### Aim of the exercise
Repeat what the lines below say, word for word, and skip every image.

### Extracted records

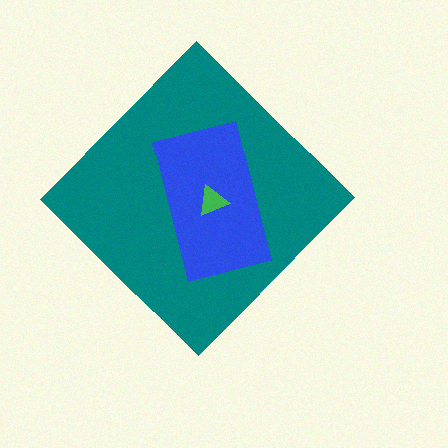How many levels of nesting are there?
3.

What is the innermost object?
The green triangle.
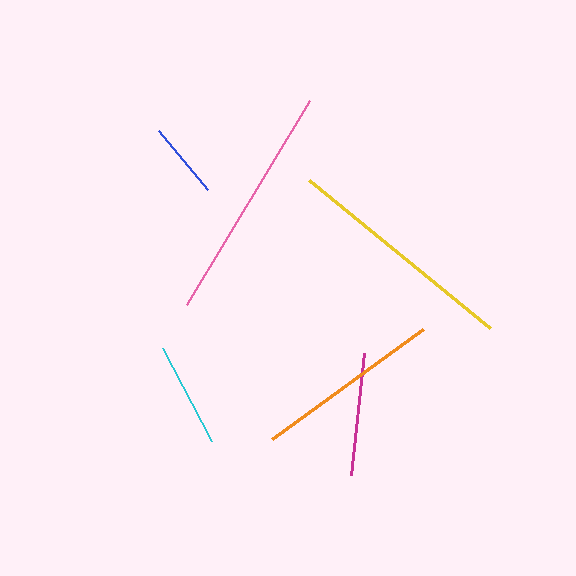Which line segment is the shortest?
The blue line is the shortest at approximately 76 pixels.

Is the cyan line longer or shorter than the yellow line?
The yellow line is longer than the cyan line.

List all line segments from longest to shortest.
From longest to shortest: pink and yellow (about equal), orange, magenta, cyan, blue.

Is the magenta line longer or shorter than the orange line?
The orange line is longer than the magenta line.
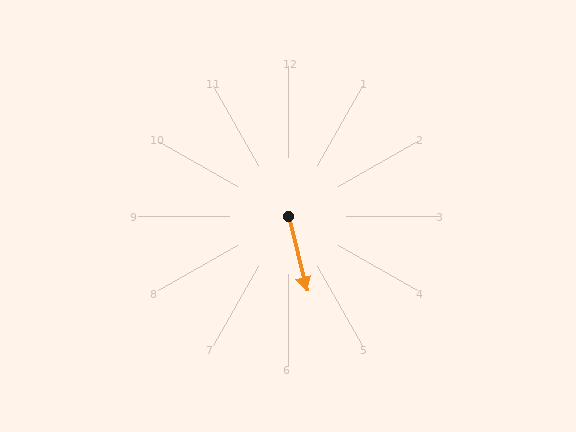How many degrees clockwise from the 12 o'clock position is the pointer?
Approximately 166 degrees.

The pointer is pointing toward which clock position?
Roughly 6 o'clock.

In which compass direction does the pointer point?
South.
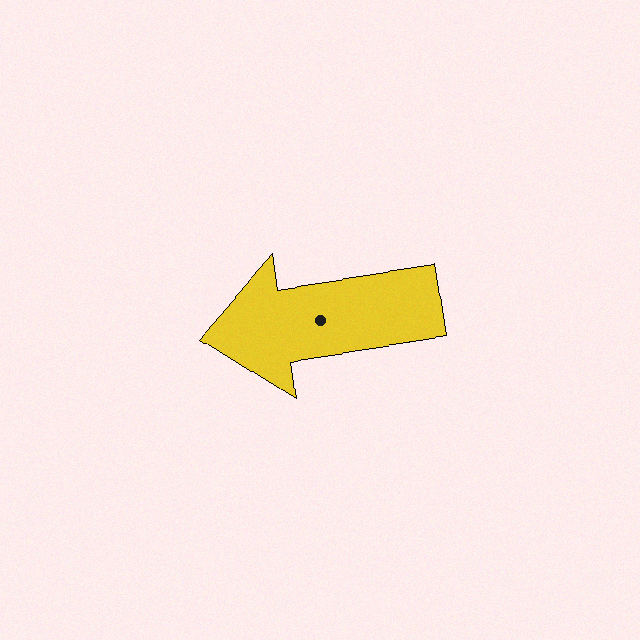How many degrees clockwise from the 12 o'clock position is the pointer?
Approximately 262 degrees.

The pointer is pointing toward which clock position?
Roughly 9 o'clock.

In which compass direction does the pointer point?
West.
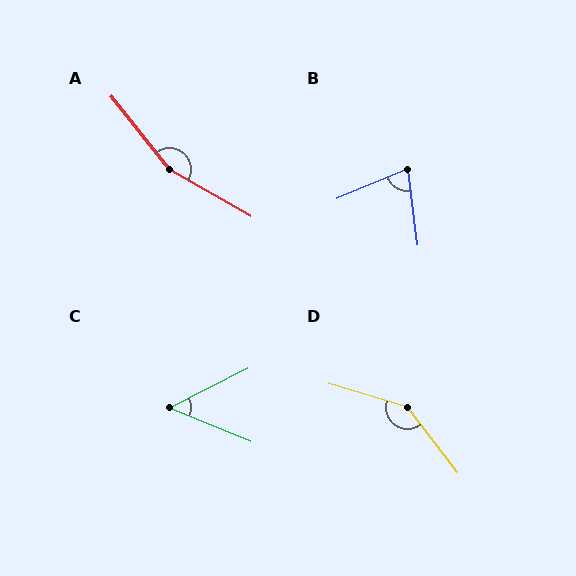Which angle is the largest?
A, at approximately 158 degrees.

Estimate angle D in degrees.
Approximately 144 degrees.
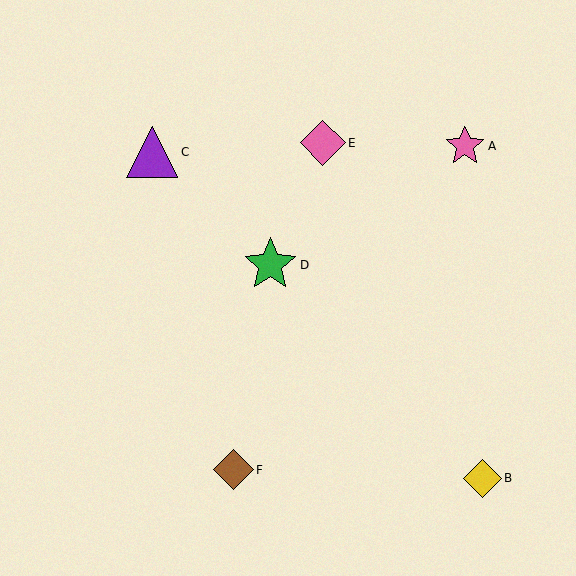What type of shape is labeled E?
Shape E is a pink diamond.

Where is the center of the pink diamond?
The center of the pink diamond is at (323, 143).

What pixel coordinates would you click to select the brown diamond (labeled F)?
Click at (233, 470) to select the brown diamond F.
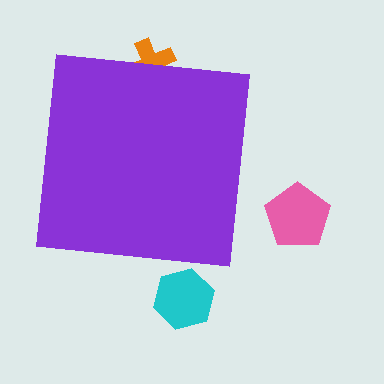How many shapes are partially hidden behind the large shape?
1 shape is partially hidden.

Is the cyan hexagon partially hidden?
No, the cyan hexagon is fully visible.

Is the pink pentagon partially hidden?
No, the pink pentagon is fully visible.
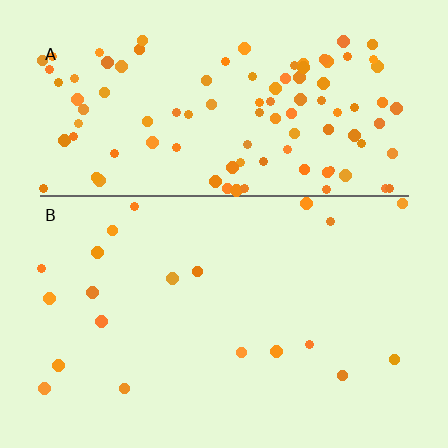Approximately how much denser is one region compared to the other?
Approximately 5.3× — region A over region B.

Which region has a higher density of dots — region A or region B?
A (the top).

### Result of this task
How many levels of nesting are there?
3.

What is the innermost object?
The green triangle.
Which line segment is the shortest?
The blue line is the shortest at approximately 76 pixels.

Is the cyan line longer or shorter than the yellow line?
The yellow line is longer than the cyan line.

List all line segments from longest to shortest.
From longest to shortest: pink and yellow (about equal), orange, magenta, cyan, blue.

Is the magenta line longer or shorter than the orange line?
The orange line is longer than the magenta line.
How many degrees clockwise from the 12 o'clock position is the pointer?
Approximately 166 degrees.

The pointer is pointing toward which clock position?
Roughly 6 o'clock.

In which compass direction does the pointer point?
South.
How many degrees clockwise from the 12 o'clock position is the pointer?
Approximately 262 degrees.

The pointer is pointing toward which clock position?
Roughly 9 o'clock.

In which compass direction does the pointer point?
West.
Which angle is the largest?
A, at approximately 158 degrees.

Estimate angle D in degrees.
Approximately 144 degrees.
What type of shape is labeled E?
Shape E is a pink diamond.

Where is the center of the pink diamond?
The center of the pink diamond is at (323, 143).

What pixel coordinates would you click to select the brown diamond (labeled F)?
Click at (233, 470) to select the brown diamond F.
How many shapes are partially hidden behind the large shape?
1 shape is partially hidden.

Is the cyan hexagon partially hidden?
No, the cyan hexagon is fully visible.

Is the pink pentagon partially hidden?
No, the pink pentagon is fully visible.
Approximately how much denser is one region compared to the other?
Approximately 5.3× — region A over region B.

Which region has a higher density of dots — region A or region B?
A (the top).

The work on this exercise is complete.